> **CHALLENGE**
Each line of the material must be repeated precisely, with the pictures left out.

> **SUPPLIED MATERIAL**
※
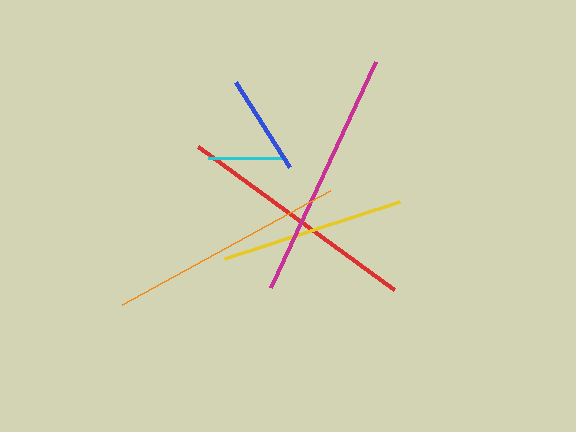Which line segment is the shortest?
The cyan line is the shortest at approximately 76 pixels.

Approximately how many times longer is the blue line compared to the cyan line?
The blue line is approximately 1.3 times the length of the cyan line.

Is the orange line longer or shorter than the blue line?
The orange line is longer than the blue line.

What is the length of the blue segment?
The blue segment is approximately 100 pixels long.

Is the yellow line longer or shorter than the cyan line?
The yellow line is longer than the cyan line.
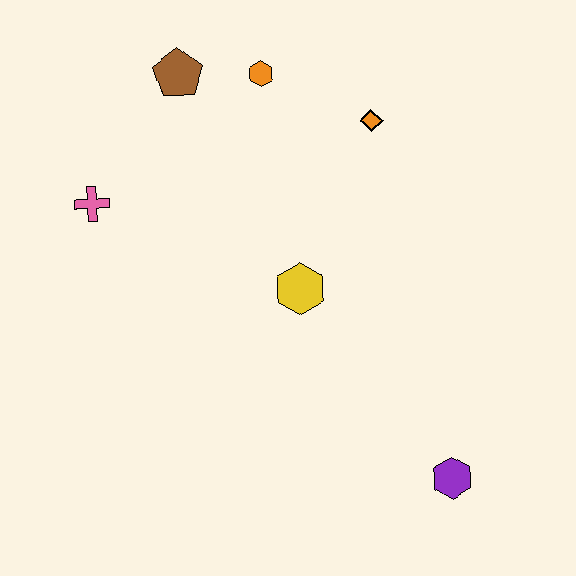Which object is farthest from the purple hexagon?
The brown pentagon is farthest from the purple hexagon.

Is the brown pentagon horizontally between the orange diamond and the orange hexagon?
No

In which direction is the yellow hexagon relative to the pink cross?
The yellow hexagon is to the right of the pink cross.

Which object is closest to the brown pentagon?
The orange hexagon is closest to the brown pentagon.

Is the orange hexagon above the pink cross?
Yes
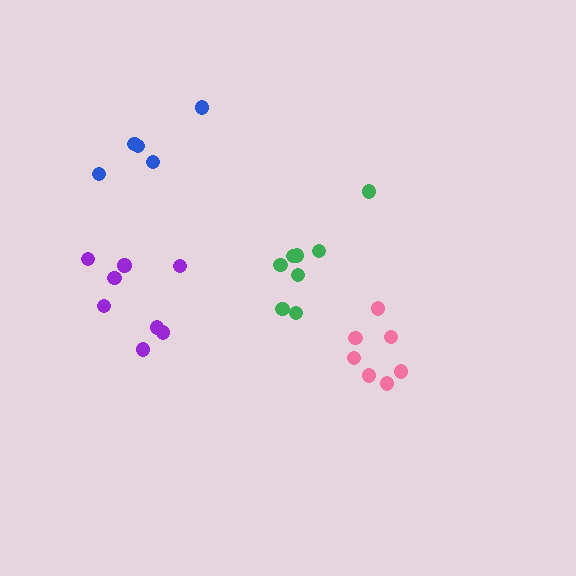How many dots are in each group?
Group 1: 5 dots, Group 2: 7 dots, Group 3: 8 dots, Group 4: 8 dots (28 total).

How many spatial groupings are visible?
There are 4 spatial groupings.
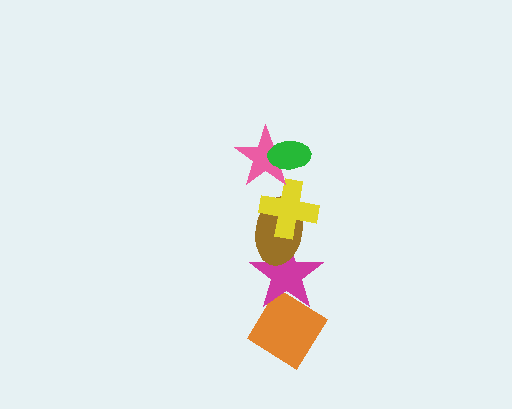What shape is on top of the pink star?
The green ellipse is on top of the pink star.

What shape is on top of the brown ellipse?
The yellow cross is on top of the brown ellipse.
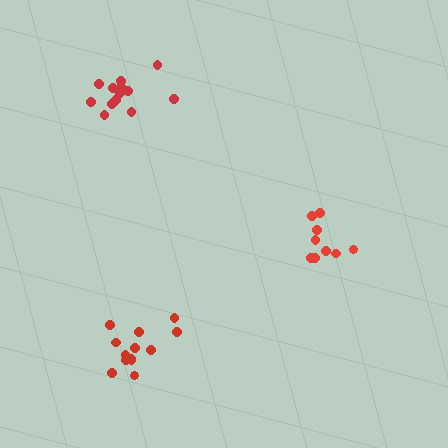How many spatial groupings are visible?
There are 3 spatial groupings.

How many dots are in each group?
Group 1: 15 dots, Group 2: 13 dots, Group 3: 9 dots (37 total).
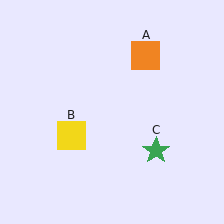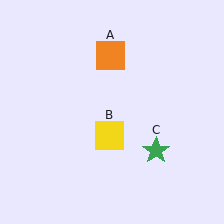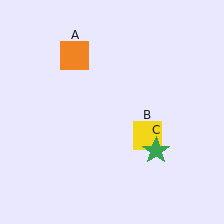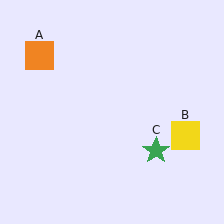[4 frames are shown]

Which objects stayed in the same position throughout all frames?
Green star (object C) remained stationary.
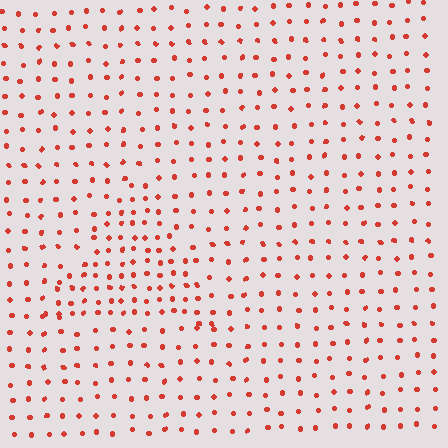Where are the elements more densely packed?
※
> **SOLUTION FOR THIS PROBLEM**
Which line segment is the shortest?
The cyan line is the shortest at approximately 76 pixels.

Approximately how many times longer is the blue line compared to the cyan line?
The blue line is approximately 1.3 times the length of the cyan line.

Is the orange line longer or shorter than the blue line?
The orange line is longer than the blue line.

What is the length of the blue segment?
The blue segment is approximately 100 pixels long.

Is the yellow line longer or shorter than the cyan line?
The yellow line is longer than the cyan line.
Which object is farthest from the purple hexagon?
The brown pentagon is farthest from the purple hexagon.

Is the brown pentagon horizontally between the orange diamond and the orange hexagon?
No

In which direction is the yellow hexagon relative to the pink cross?
The yellow hexagon is to the right of the pink cross.

Which object is closest to the brown pentagon?
The orange hexagon is closest to the brown pentagon.

Is the orange hexagon above the pink cross?
Yes
How many dots are in each group?
Group 1: 5 dots, Group 2: 7 dots, Group 3: 8 dots, Group 4: 8 dots (28 total).

How many spatial groupings are visible?
There are 4 spatial groupings.
What shape is on top of the pink star?
The green ellipse is on top of the pink star.

What shape is on top of the brown ellipse?
The yellow cross is on top of the brown ellipse.
How many spatial groupings are visible?
There are 3 spatial groupings.

How many dots are in each group?
Group 1: 15 dots, Group 2: 13 dots, Group 3: 9 dots (37 total).
[4 frames are shown]

Which objects stayed in the same position throughout all frames?
Green star (object C) remained stationary.
Where are the elements more densely packed?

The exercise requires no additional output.